The lines below, from the one holding "On which side do you see a shape?" through the one holding "How many dots are in each group?", are to be restated word for word, with all images left out.
[Task inputs — start]
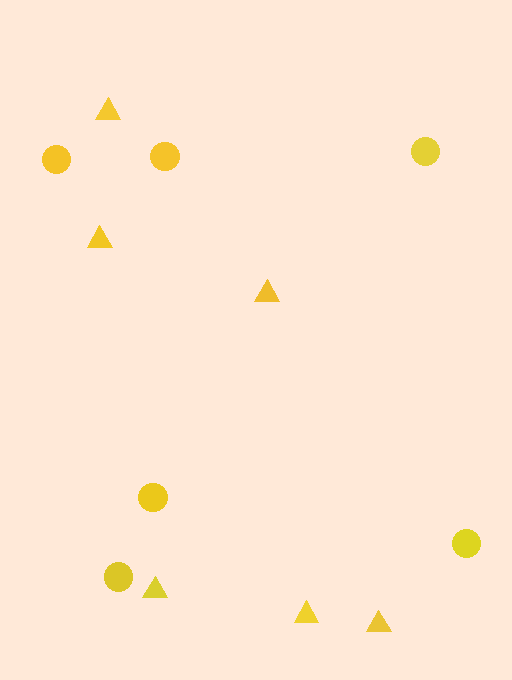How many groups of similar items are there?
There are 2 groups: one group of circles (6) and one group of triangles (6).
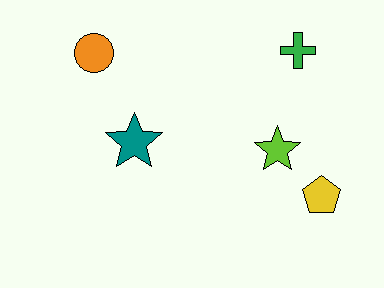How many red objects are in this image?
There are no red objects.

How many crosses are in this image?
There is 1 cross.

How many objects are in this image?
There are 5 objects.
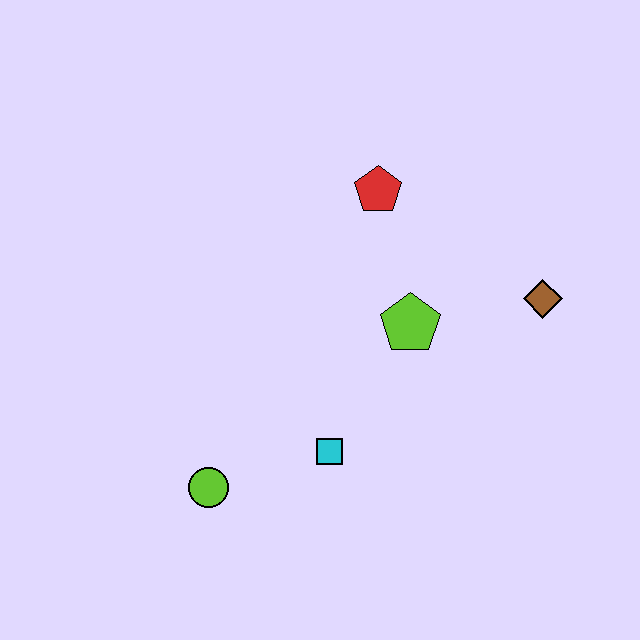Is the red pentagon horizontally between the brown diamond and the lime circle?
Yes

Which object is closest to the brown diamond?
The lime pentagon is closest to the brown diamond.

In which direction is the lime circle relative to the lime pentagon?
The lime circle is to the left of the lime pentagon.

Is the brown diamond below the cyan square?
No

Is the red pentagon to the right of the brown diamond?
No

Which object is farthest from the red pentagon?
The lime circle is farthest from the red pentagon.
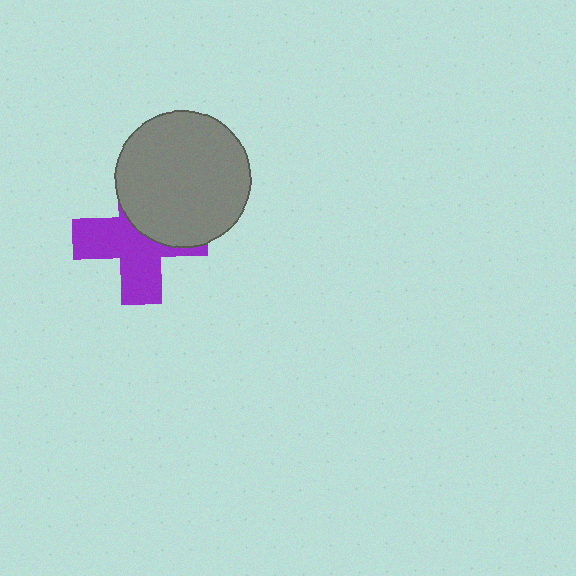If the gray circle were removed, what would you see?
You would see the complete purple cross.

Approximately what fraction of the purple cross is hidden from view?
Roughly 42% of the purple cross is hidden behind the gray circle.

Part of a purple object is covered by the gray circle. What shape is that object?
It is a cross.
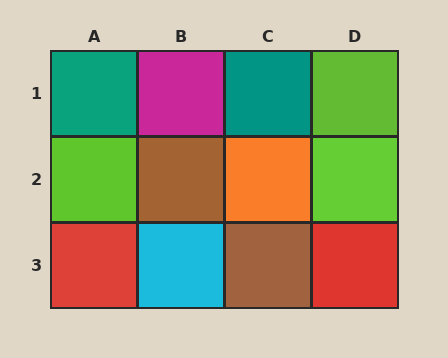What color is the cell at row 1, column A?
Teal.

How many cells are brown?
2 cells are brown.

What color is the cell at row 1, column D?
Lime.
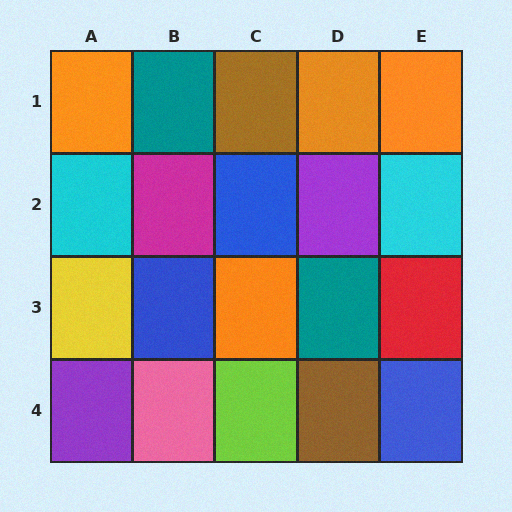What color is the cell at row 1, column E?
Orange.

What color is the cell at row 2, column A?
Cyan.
[Task inputs — finish]
[Task inputs — start]
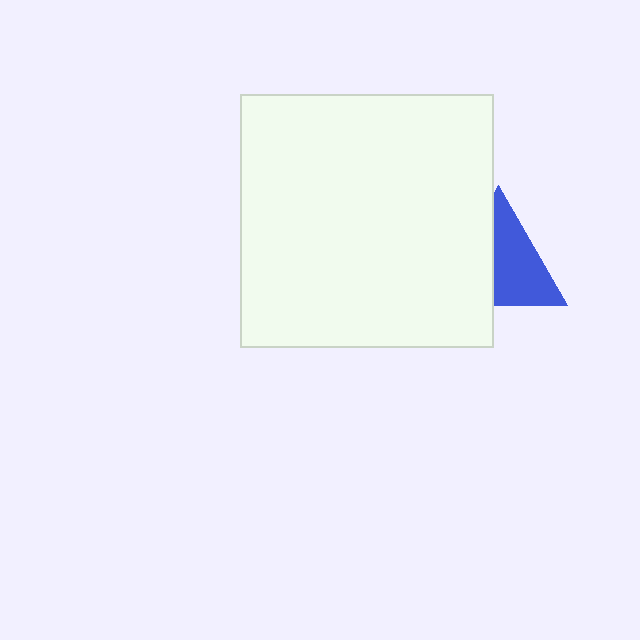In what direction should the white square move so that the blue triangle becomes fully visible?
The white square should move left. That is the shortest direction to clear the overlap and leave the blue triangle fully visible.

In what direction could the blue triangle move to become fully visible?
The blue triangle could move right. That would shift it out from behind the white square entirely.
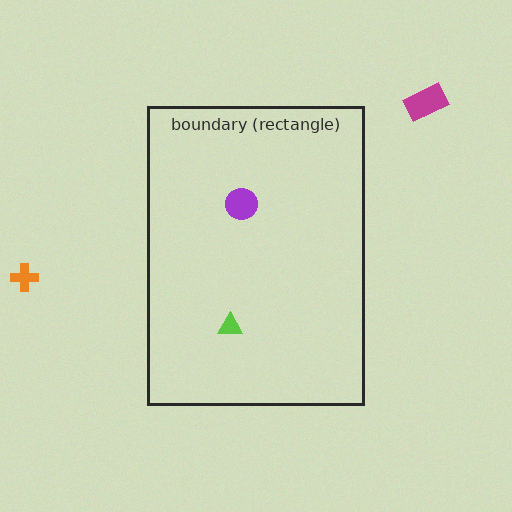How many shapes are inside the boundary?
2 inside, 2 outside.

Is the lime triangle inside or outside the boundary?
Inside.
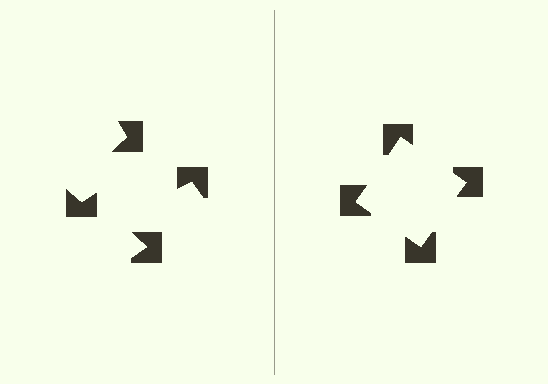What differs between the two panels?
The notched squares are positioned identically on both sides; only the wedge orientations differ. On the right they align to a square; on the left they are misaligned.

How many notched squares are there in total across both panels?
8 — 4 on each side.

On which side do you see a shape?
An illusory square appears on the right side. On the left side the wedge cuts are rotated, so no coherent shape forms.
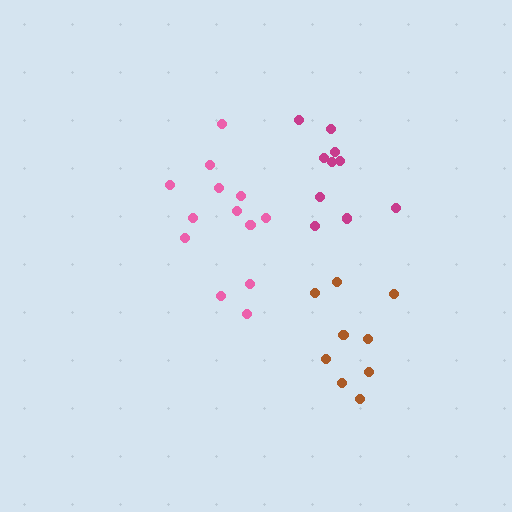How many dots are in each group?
[Task inputs — finish]
Result for this exercise |
On which side do you see a shape?
An illusory square appears on the right side. On the left side the wedge cuts are rotated, so no coherent shape forms.
How many dots are in each group?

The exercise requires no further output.